§ The problem: Would you quote every entry exactly, dropping only the pictures?

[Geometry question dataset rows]

****************************************

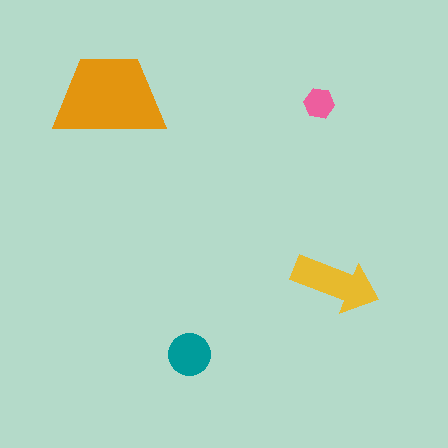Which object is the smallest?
The pink hexagon.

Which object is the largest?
The orange trapezoid.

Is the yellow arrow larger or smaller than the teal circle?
Larger.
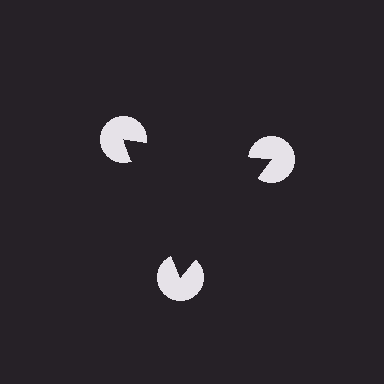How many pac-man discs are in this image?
There are 3 — one at each vertex of the illusory triangle.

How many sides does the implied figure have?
3 sides.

****************************************

§ Written response:
Which object is the smallest?
The pink hexagon.

Which object is the largest?
The orange trapezoid.

Is the yellow arrow larger or smaller than the teal circle?
Larger.
How many pac-man discs are in this image?
There are 3 — one at each vertex of the illusory triangle.

How many sides does the implied figure have?
3 sides.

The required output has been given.